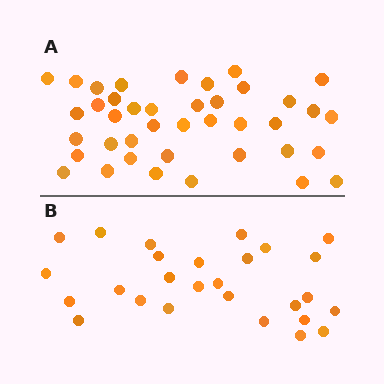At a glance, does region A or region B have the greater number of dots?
Region A (the top region) has more dots.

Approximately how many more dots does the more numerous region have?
Region A has approximately 15 more dots than region B.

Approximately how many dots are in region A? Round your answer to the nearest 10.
About 40 dots.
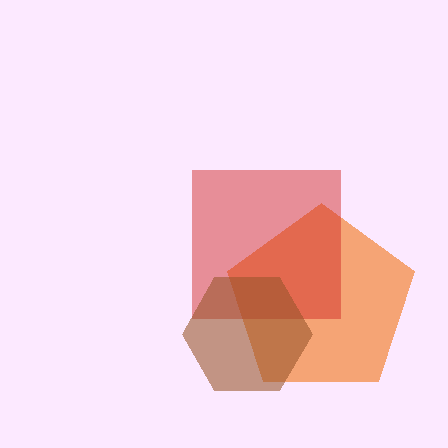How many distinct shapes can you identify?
There are 3 distinct shapes: an orange pentagon, a red square, a brown hexagon.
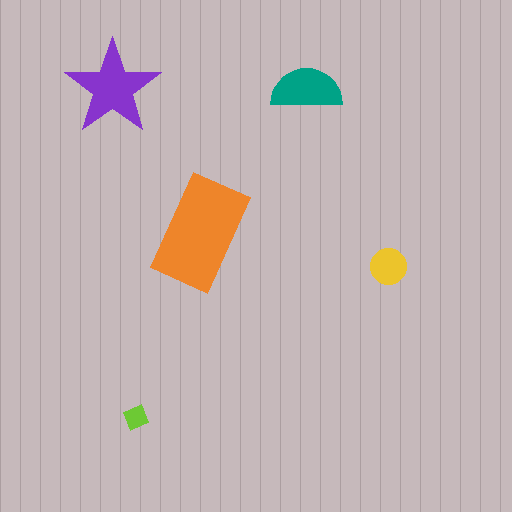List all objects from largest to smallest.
The orange rectangle, the purple star, the teal semicircle, the yellow circle, the lime diamond.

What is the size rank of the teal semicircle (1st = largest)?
3rd.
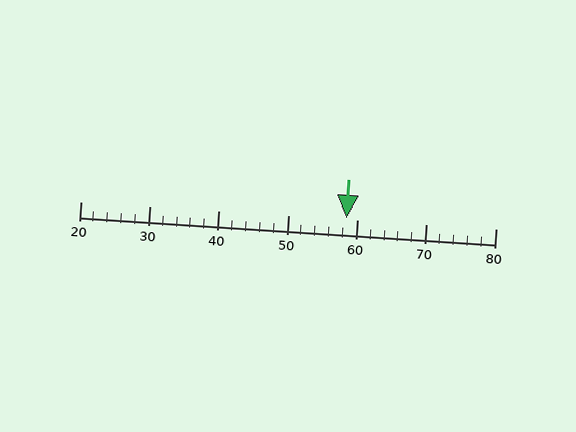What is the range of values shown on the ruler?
The ruler shows values from 20 to 80.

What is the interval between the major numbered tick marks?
The major tick marks are spaced 10 units apart.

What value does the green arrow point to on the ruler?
The green arrow points to approximately 58.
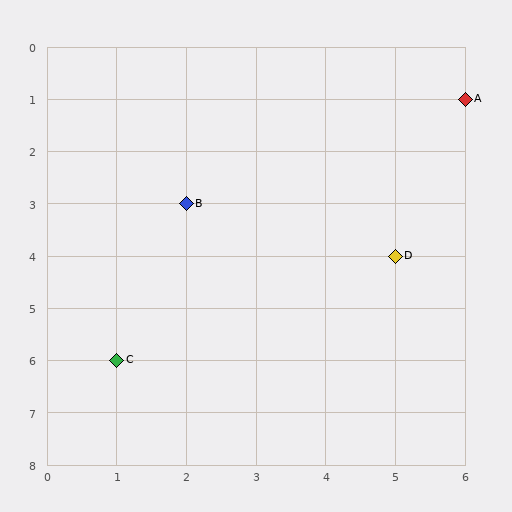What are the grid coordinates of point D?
Point D is at grid coordinates (5, 4).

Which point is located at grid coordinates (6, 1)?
Point A is at (6, 1).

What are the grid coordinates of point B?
Point B is at grid coordinates (2, 3).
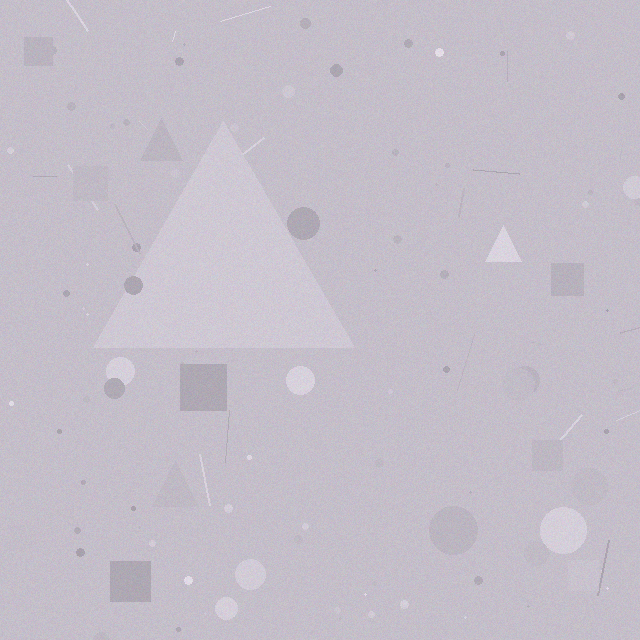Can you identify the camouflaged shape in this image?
The camouflaged shape is a triangle.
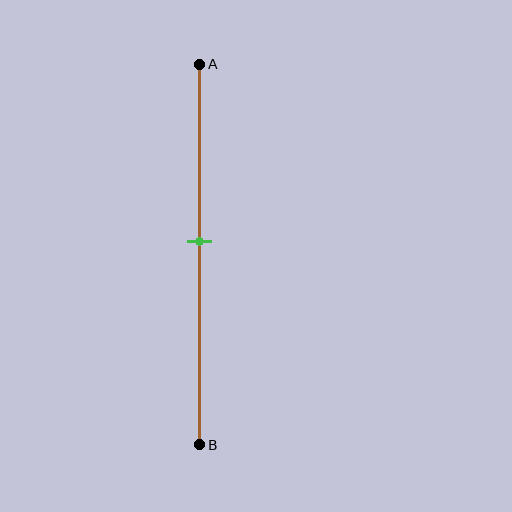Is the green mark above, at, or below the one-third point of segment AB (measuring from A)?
The green mark is below the one-third point of segment AB.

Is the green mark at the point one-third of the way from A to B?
No, the mark is at about 45% from A, not at the 33% one-third point.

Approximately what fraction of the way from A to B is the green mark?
The green mark is approximately 45% of the way from A to B.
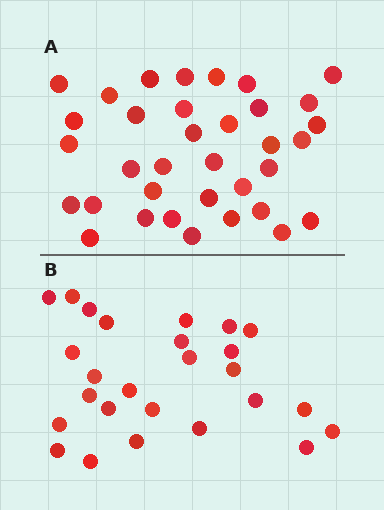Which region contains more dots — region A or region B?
Region A (the top region) has more dots.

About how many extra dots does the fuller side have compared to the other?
Region A has roughly 8 or so more dots than region B.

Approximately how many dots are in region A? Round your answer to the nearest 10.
About 40 dots. (The exact count is 35, which rounds to 40.)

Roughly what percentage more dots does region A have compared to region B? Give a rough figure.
About 35% more.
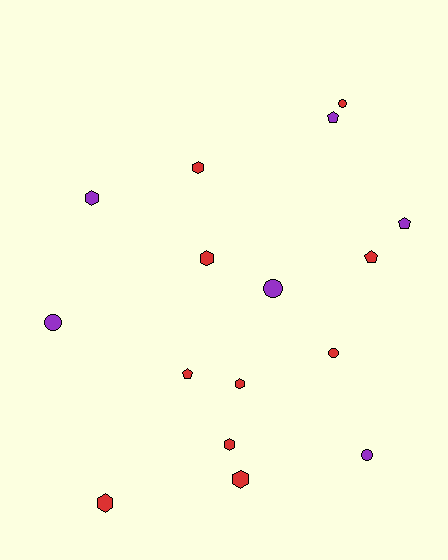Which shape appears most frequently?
Hexagon, with 7 objects.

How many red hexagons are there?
There are 6 red hexagons.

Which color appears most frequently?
Red, with 10 objects.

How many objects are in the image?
There are 16 objects.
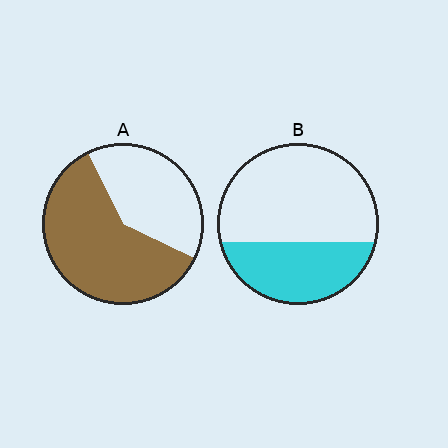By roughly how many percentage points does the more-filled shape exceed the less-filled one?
By roughly 25 percentage points (A over B).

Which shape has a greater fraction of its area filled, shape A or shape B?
Shape A.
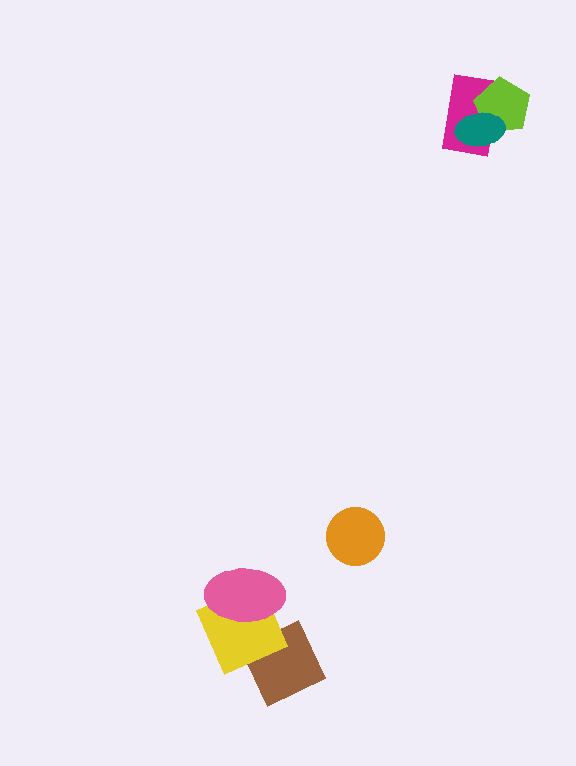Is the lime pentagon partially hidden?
Yes, it is partially covered by another shape.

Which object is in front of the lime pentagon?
The teal ellipse is in front of the lime pentagon.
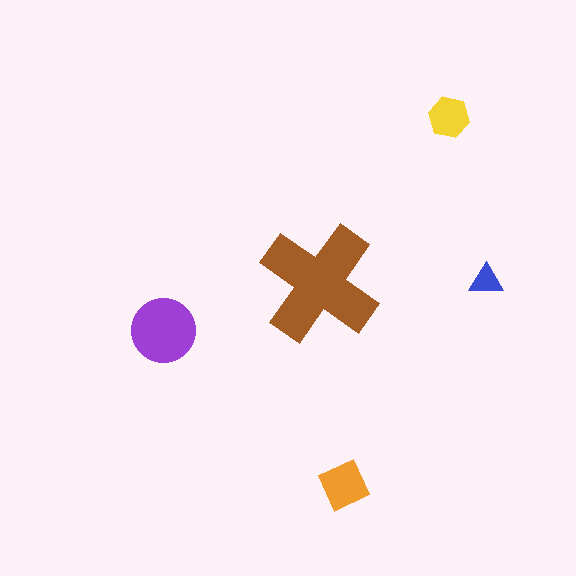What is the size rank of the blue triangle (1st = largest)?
5th.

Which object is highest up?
The yellow hexagon is topmost.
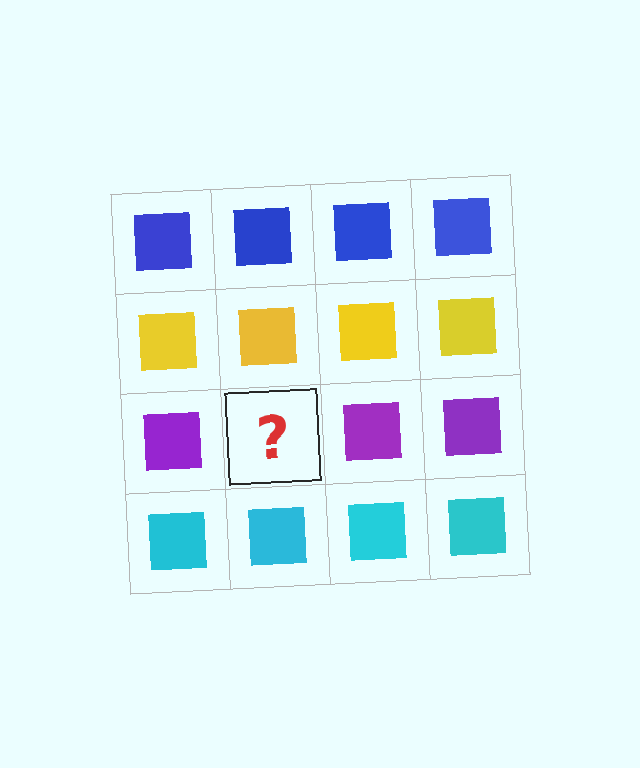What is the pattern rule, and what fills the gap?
The rule is that each row has a consistent color. The gap should be filled with a purple square.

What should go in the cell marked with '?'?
The missing cell should contain a purple square.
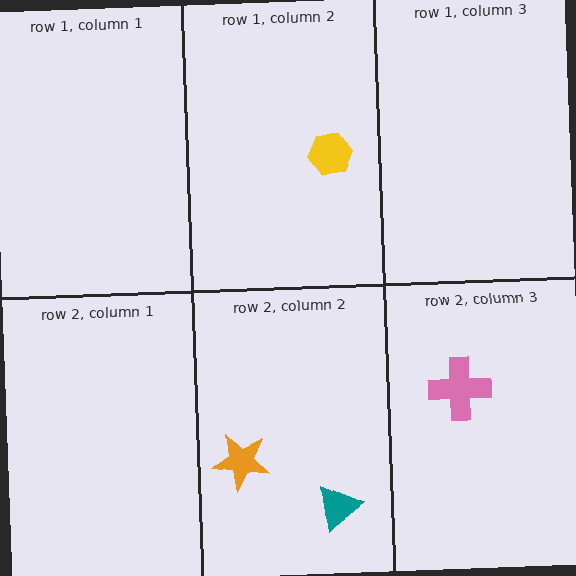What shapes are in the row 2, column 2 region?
The teal triangle, the orange star.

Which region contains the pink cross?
The row 2, column 3 region.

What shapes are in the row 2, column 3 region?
The pink cross.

§ TASK STATEMENT
Beginning with the line that contains "What should go in the cell marked with '?'?", repeat every remaining line of the data exactly, the last line included, and omit pictures.

§ RESULT BELOW
What should go in the cell marked with '?'?
The missing cell should contain a purple square.
What shapes are in the row 2, column 2 region?
The teal triangle, the orange star.

Which region contains the pink cross?
The row 2, column 3 region.

What shapes are in the row 2, column 3 region?
The pink cross.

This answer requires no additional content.